(DIRECTIONS FOR THIS TASK):
Go through the listing and set it down exactly, leaving out its pictures.

(EXTRACTED MATERIAL):

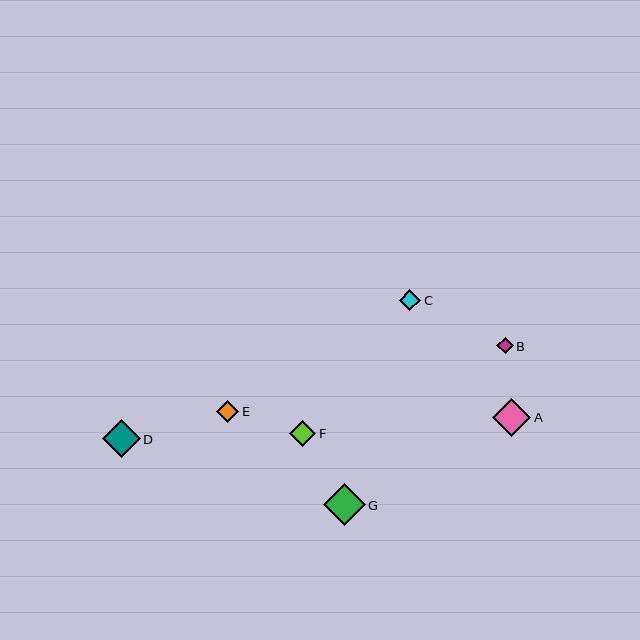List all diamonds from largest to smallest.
From largest to smallest: G, A, D, F, E, C, B.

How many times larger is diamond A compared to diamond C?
Diamond A is approximately 1.8 times the size of diamond C.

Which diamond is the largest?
Diamond G is the largest with a size of approximately 42 pixels.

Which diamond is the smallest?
Diamond B is the smallest with a size of approximately 16 pixels.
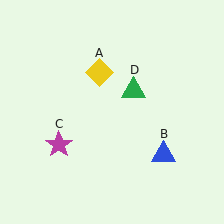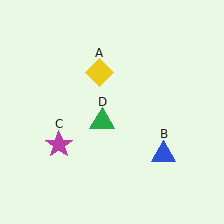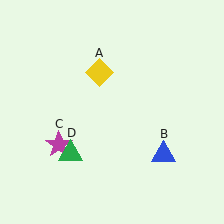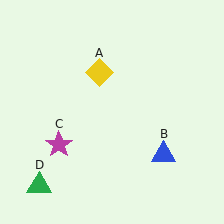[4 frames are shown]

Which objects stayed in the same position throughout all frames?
Yellow diamond (object A) and blue triangle (object B) and magenta star (object C) remained stationary.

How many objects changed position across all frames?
1 object changed position: green triangle (object D).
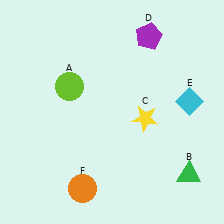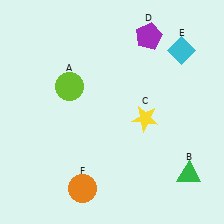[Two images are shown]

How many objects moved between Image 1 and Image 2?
1 object moved between the two images.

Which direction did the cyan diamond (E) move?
The cyan diamond (E) moved up.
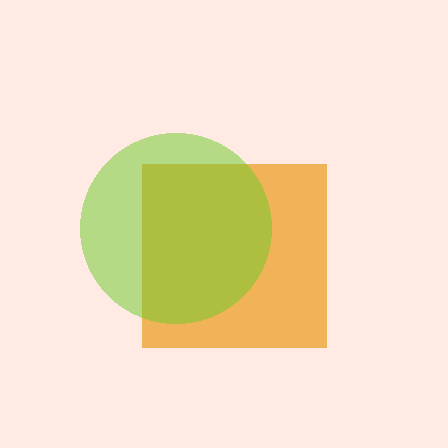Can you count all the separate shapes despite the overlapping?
Yes, there are 2 separate shapes.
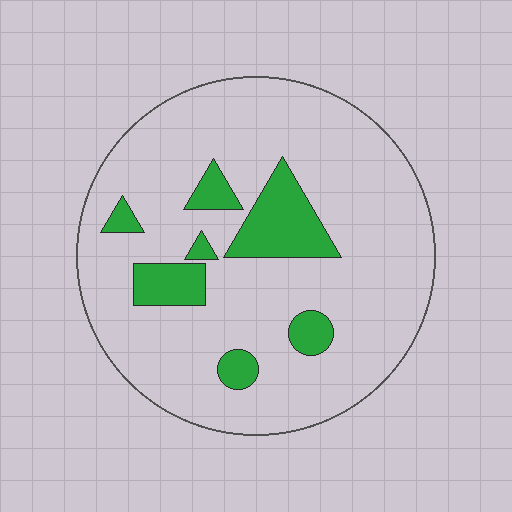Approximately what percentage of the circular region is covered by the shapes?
Approximately 15%.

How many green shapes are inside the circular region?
7.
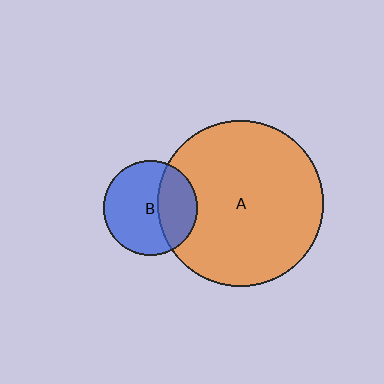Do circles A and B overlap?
Yes.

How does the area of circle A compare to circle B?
Approximately 3.1 times.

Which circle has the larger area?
Circle A (orange).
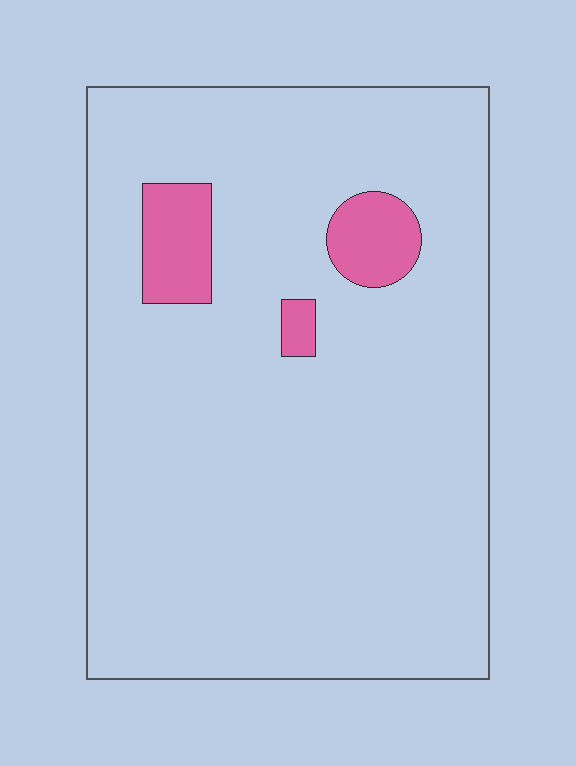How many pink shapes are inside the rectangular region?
3.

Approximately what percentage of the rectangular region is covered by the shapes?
Approximately 5%.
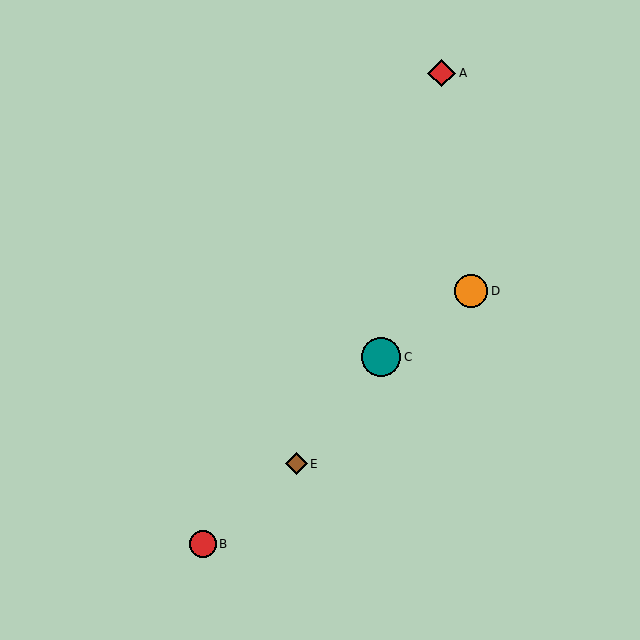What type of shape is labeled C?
Shape C is a teal circle.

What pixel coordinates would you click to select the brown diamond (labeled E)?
Click at (296, 464) to select the brown diamond E.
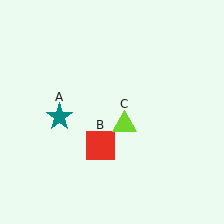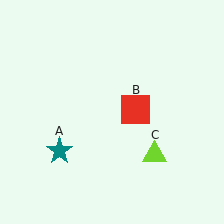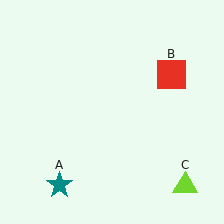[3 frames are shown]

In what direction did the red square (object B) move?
The red square (object B) moved up and to the right.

(WRITTEN SOLUTION):
List all diamonds from largest to smallest.
From largest to smallest: G, A, D, F, E, C, B.

How many times larger is diamond A compared to diamond C?
Diamond A is approximately 1.8 times the size of diamond C.

Which diamond is the largest?
Diamond G is the largest with a size of approximately 42 pixels.

Which diamond is the smallest?
Diamond B is the smallest with a size of approximately 16 pixels.
[4 frames are shown]

Which objects stayed in the same position throughout all frames?
Yellow diamond (object A) and blue triangle (object B) and magenta star (object C) remained stationary.

How many objects changed position across all frames?
1 object changed position: green triangle (object D).
[Two images are shown]

How many objects moved between Image 1 and Image 2?
1 object moved between the two images.

Which direction did the cyan diamond (E) move?
The cyan diamond (E) moved up.
Can you count all the separate shapes despite the overlapping?
Yes, there are 2 separate shapes.
Approximately what percentage of the circular region is covered by the shapes?
Approximately 15%.

How many green shapes are inside the circular region?
7.
Do circles A and B overlap?
Yes.

How does the area of circle A compare to circle B?
Approximately 3.1 times.

Which circle has the larger area?
Circle A (orange).
How many pink shapes are inside the rectangular region?
3.

Approximately what percentage of the rectangular region is covered by the shapes?
Approximately 5%.
What type of shape is labeled C?
Shape C is a teal circle.

What pixel coordinates would you click to select the brown diamond (labeled E)?
Click at (296, 464) to select the brown diamond E.
[3 frames are shown]

In what direction did the red square (object B) move?
The red square (object B) moved up and to the right.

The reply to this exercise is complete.